Return every line of the data below without any changes, leaving out the pictures.

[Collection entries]
____________

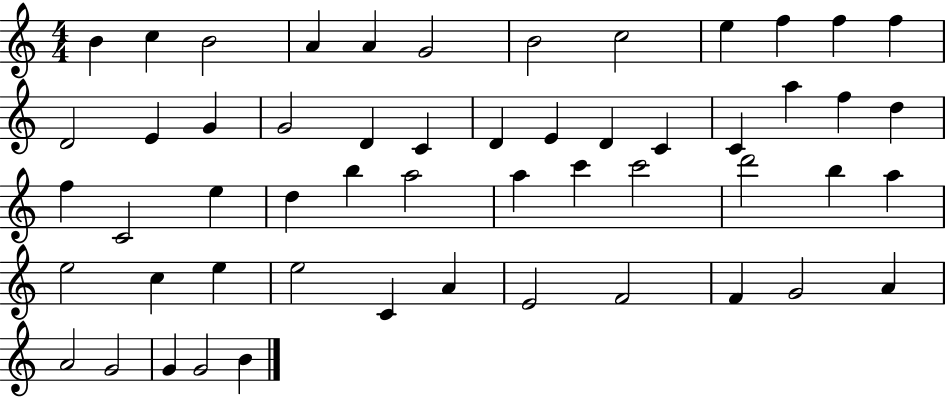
X:1
T:Untitled
M:4/4
L:1/4
K:C
B c B2 A A G2 B2 c2 e f f f D2 E G G2 D C D E D C C a f d f C2 e d b a2 a c' c'2 d'2 b a e2 c e e2 C A E2 F2 F G2 A A2 G2 G G2 B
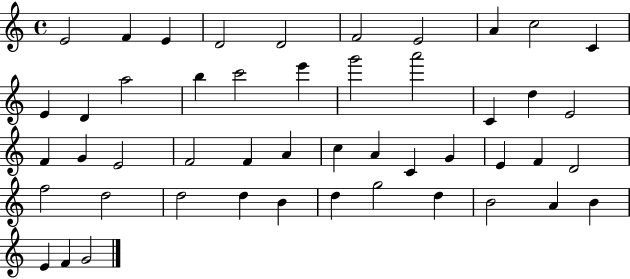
{
  \clef treble
  \time 4/4
  \defaultTimeSignature
  \key c \major
  e'2 f'4 e'4 | d'2 d'2 | f'2 e'2 | a'4 c''2 c'4 | \break e'4 d'4 a''2 | b''4 c'''2 e'''4 | g'''2 a'''2 | c'4 d''4 e'2 | \break f'4 g'4 e'2 | f'2 f'4 a'4 | c''4 a'4 c'4 g'4 | e'4 f'4 d'2 | \break f''2 d''2 | d''2 d''4 b'4 | d''4 g''2 d''4 | b'2 a'4 b'4 | \break e'4 f'4 g'2 | \bar "|."
}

____________

■ **EXPECTED ANSWER**
X:1
T:Untitled
M:4/4
L:1/4
K:C
B c B2 A A G2 B2 c2 e f f f D2 E G G2 D C D E D C C a f d f C2 e d b a2 a c' c'2 d'2 b a e2 c e e2 C A E2 F2 F G2 A A2 G2 G G2 B
{
  \clef treble
  \time 4/4
  \defaultTimeSignature
  \key c \major
  e'2 f'4 e'4 | d'2 d'2 | f'2 e'2 | a'4 c''2 c'4 | \break e'4 d'4 a''2 | b''4 c'''2 e'''4 | g'''2 a'''2 | c'4 d''4 e'2 | \break f'4 g'4 e'2 | f'2 f'4 a'4 | c''4 a'4 c'4 g'4 | e'4 f'4 d'2 | \break f''2 d''2 | d''2 d''4 b'4 | d''4 g''2 d''4 | b'2 a'4 b'4 | \break e'4 f'4 g'2 | \bar "|."
}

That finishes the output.